(Entries on shapes shown in images)
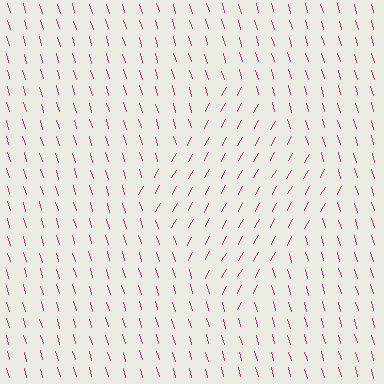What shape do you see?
I see a diamond.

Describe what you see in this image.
The image is filled with small magenta line segments. A diamond region in the image has lines oriented differently from the surrounding lines, creating a visible texture boundary.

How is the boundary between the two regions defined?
The boundary is defined purely by a change in line orientation (approximately 45 degrees difference). All lines are the same color and thickness.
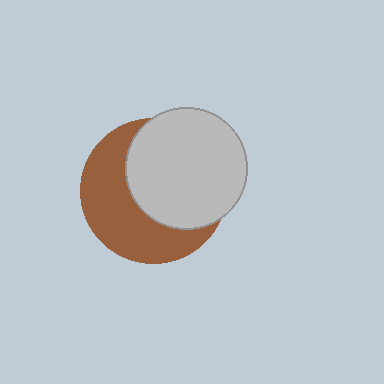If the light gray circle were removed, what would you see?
You would see the complete brown circle.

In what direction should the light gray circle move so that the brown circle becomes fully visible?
The light gray circle should move toward the upper-right. That is the shortest direction to clear the overlap and leave the brown circle fully visible.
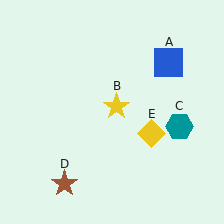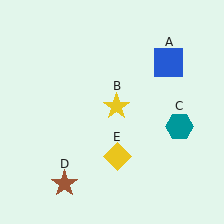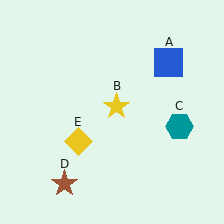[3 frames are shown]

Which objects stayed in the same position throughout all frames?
Blue square (object A) and yellow star (object B) and teal hexagon (object C) and brown star (object D) remained stationary.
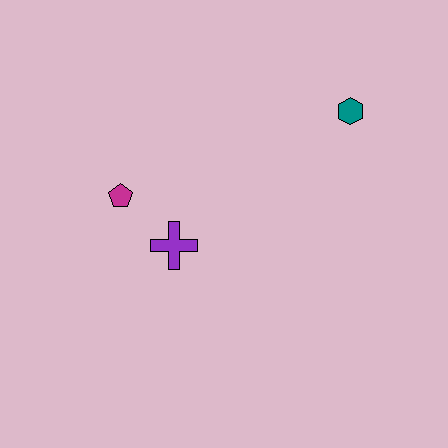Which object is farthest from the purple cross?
The teal hexagon is farthest from the purple cross.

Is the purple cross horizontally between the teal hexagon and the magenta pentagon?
Yes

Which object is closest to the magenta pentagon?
The purple cross is closest to the magenta pentagon.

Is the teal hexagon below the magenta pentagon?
No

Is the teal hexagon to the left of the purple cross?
No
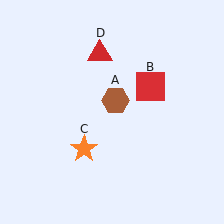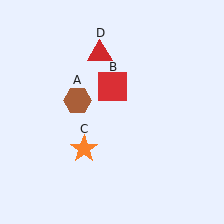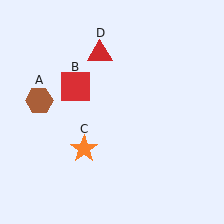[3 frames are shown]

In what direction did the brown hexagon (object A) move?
The brown hexagon (object A) moved left.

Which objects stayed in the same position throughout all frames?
Orange star (object C) and red triangle (object D) remained stationary.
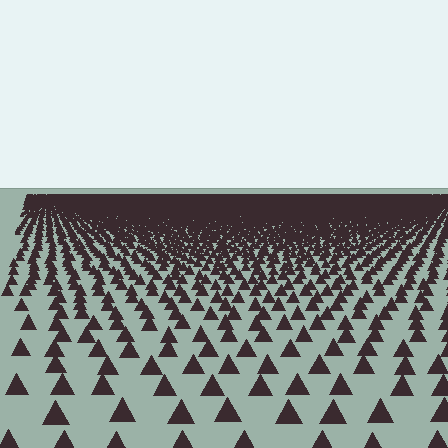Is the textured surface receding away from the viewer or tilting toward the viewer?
The surface is receding away from the viewer. Texture elements get smaller and denser toward the top.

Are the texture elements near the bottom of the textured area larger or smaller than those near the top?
Larger. Near the bottom, elements are closer to the viewer and appear at a bigger on-screen size.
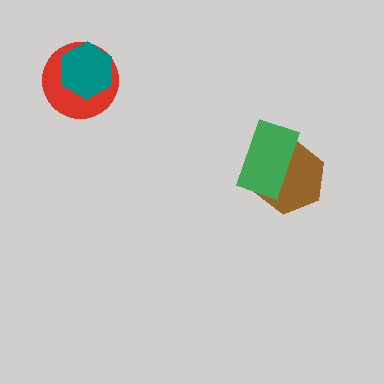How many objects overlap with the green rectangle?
1 object overlaps with the green rectangle.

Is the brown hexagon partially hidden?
Yes, it is partially covered by another shape.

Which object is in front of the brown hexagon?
The green rectangle is in front of the brown hexagon.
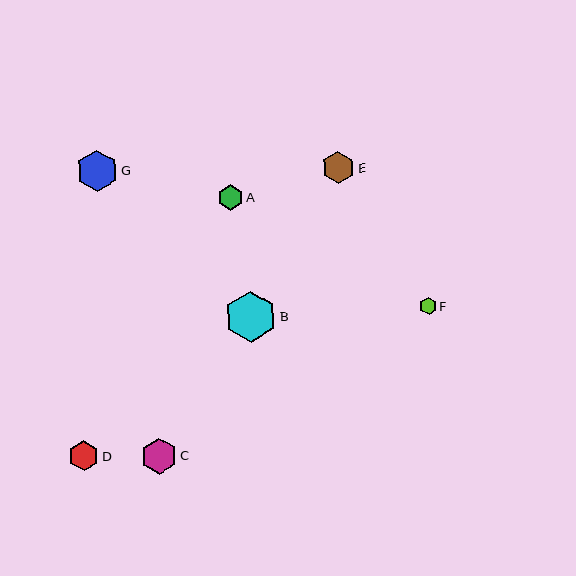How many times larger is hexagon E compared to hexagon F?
Hexagon E is approximately 2.0 times the size of hexagon F.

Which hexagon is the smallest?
Hexagon F is the smallest with a size of approximately 17 pixels.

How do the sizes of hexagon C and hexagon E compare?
Hexagon C and hexagon E are approximately the same size.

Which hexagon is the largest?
Hexagon B is the largest with a size of approximately 51 pixels.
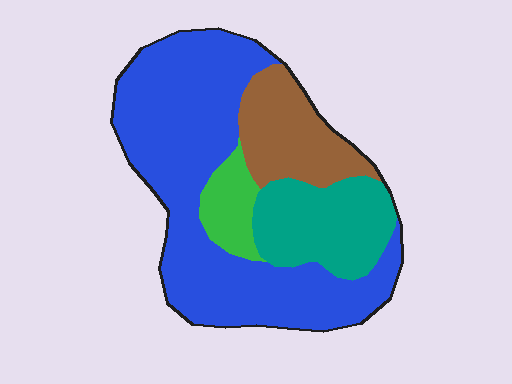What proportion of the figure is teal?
Teal takes up about one fifth (1/5) of the figure.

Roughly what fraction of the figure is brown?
Brown covers roughly 15% of the figure.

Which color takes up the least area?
Green, at roughly 5%.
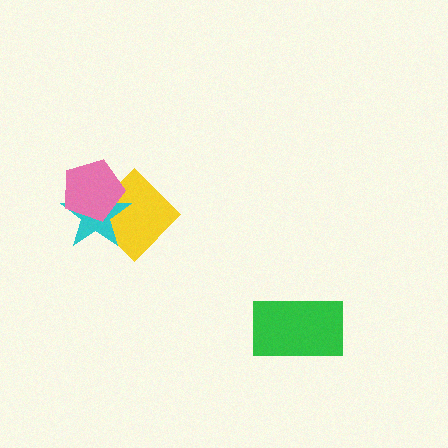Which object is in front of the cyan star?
The pink pentagon is in front of the cyan star.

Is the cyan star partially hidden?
Yes, it is partially covered by another shape.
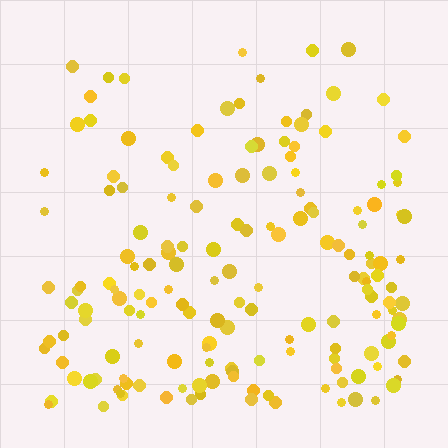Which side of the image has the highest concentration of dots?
The bottom.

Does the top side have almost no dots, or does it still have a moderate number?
Still a moderate number, just noticeably fewer than the bottom.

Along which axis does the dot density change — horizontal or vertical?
Vertical.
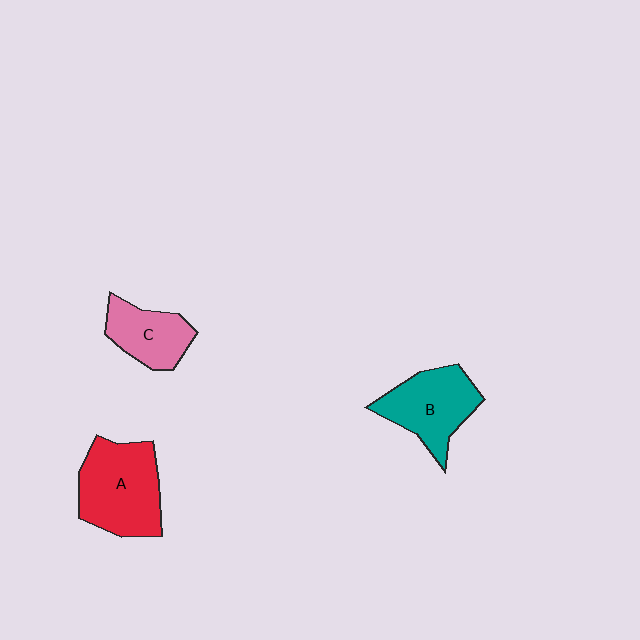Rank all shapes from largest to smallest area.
From largest to smallest: A (red), B (teal), C (pink).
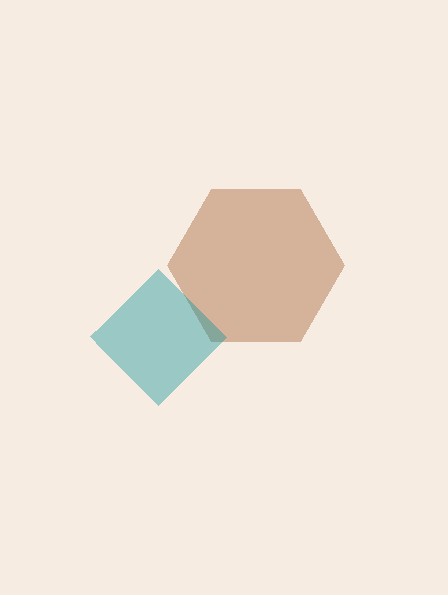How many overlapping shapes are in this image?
There are 2 overlapping shapes in the image.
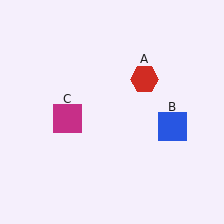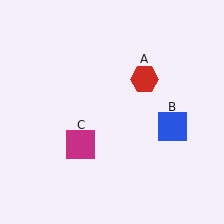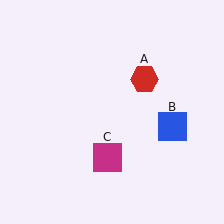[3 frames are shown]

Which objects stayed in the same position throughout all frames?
Red hexagon (object A) and blue square (object B) remained stationary.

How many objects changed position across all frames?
1 object changed position: magenta square (object C).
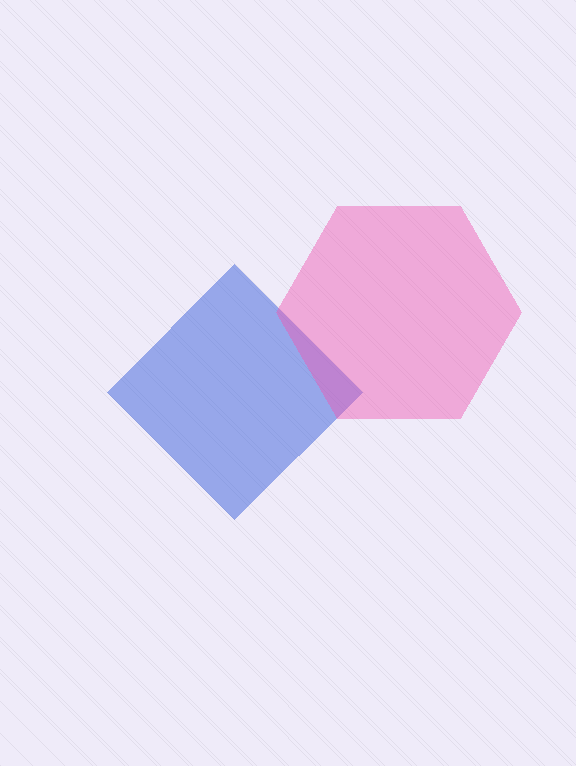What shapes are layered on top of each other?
The layered shapes are: a blue diamond, a pink hexagon.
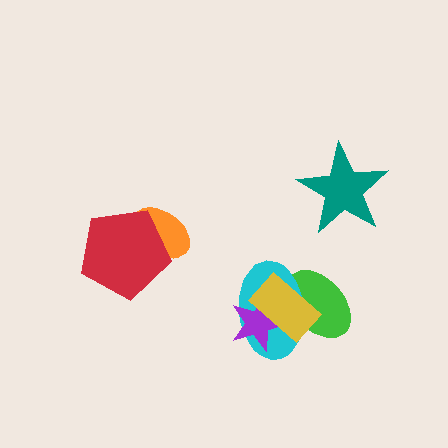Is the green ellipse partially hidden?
Yes, it is partially covered by another shape.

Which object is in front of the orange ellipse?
The red pentagon is in front of the orange ellipse.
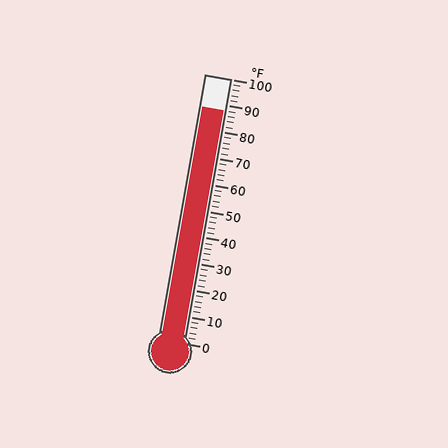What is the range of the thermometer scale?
The thermometer scale ranges from 0°F to 100°F.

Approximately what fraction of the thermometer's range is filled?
The thermometer is filled to approximately 90% of its range.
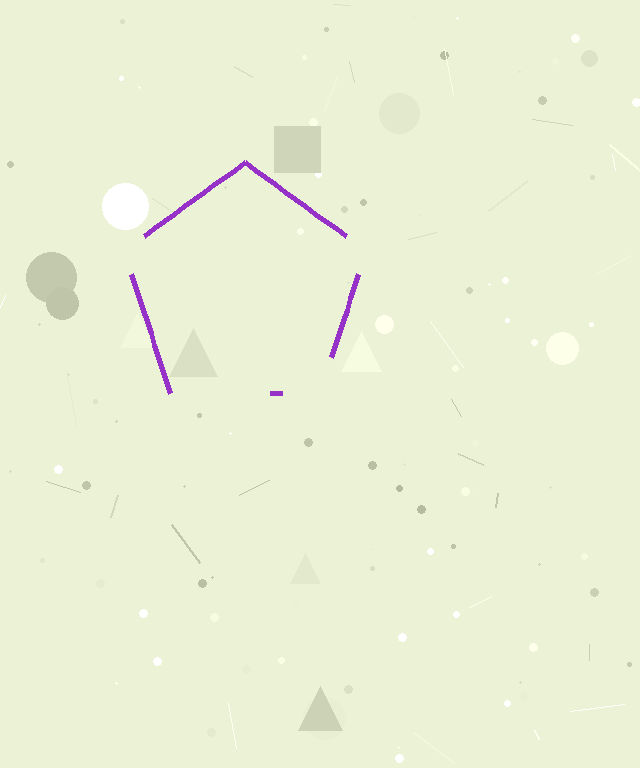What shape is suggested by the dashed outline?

§ **Problem to work on**
The data above needs to be retyped exactly, with the images left out.

§ **Final result**
What shape do you see?
I see a diamond.

Describe what you see in this image.
The image is filled with small magenta line segments. A diamond region in the image has lines oriented differently from the surrounding lines, creating a visible texture boundary.

How is the boundary between the two regions defined?
The boundary is defined purely by a change in line orientation (approximately 45 degrees difference). All lines are the same color and thickness.
If the light gray circle were removed, what would you see?
You would see the complete brown circle.

In what direction should the light gray circle move so that the brown circle becomes fully visible?
The light gray circle should move toward the upper-right. That is the shortest direction to clear the overlap and leave the brown circle fully visible.
[3 frames are shown]

Which objects stayed in the same position throughout all frames?
Blue square (object A) and yellow star (object B) and teal hexagon (object C) and brown star (object D) remained stationary.
Which object is farthest from the purple cross?
The teal hexagon is farthest from the purple cross.

Is the purple cross horizontally between the teal hexagon and the magenta pentagon?
Yes

Which object is closest to the magenta pentagon?
The purple cross is closest to the magenta pentagon.

Is the teal hexagon below the magenta pentagon?
No

Is the teal hexagon to the left of the purple cross?
No
[3 frames are shown]

In what direction did the brown hexagon (object A) move?
The brown hexagon (object A) moved left.

Which objects stayed in the same position throughout all frames?
Orange star (object C) and red triangle (object D) remained stationary.
Is the textured surface receding away from the viewer or tilting toward the viewer?
The surface is receding away from the viewer. Texture elements get smaller and denser toward the top.

Are the texture elements near the bottom of the textured area larger or smaller than those near the top?
Larger. Near the bottom, elements are closer to the viewer and appear at a bigger on-screen size.
How many objects overlap with the green rectangle?
1 object overlaps with the green rectangle.

Is the brown hexagon partially hidden?
Yes, it is partially covered by another shape.

Which object is in front of the brown hexagon?
The green rectangle is in front of the brown hexagon.
How many times larger is hexagon E compared to hexagon F?
Hexagon E is approximately 2.0 times the size of hexagon F.

Which hexagon is the smallest?
Hexagon F is the smallest with a size of approximately 17 pixels.

How do the sizes of hexagon C and hexagon E compare?
Hexagon C and hexagon E are approximately the same size.

Which hexagon is the largest?
Hexagon B is the largest with a size of approximately 51 pixels.
What proportion of the figure is teal?
Teal takes up about one fifth (1/5) of the figure.

Roughly what fraction of the figure is brown?
Brown covers roughly 15% of the figure.

Which color takes up the least area?
Green, at roughly 5%.
Which object is in front of the cyan star?
The pink pentagon is in front of the cyan star.

Is the cyan star partially hidden?
Yes, it is partially covered by another shape.
Which side of the image has the highest concentration of dots?
The bottom.

Does the top side have almost no dots, or does it still have a moderate number?
Still a moderate number, just noticeably fewer than the bottom.

Along which axis does the dot density change — horizontal or vertical?
Vertical.
Rank all shapes from largest to smallest area.
From largest to smallest: A (red), B (teal), C (pink).
How many overlapping shapes are in this image?
There are 2 overlapping shapes in the image.
[3 frames are shown]

Which objects stayed in the same position throughout all frames?
Red hexagon (object A) and blue square (object B) remained stationary.

How many objects changed position across all frames?
1 object changed position: magenta square (object C).
What shapes are layered on top of each other?
The layered shapes are: a blue diamond, a pink hexagon.
Is the green ellipse partially hidden?
Yes, it is partially covered by another shape.

Which object is in front of the orange ellipse?
The red pentagon is in front of the orange ellipse.
What is the range of the thermometer scale?
The thermometer scale ranges from 0°F to 100°F.

Approximately what fraction of the thermometer's range is filled?
The thermometer is filled to approximately 90% of its range.
What shape is suggested by the dashed outline?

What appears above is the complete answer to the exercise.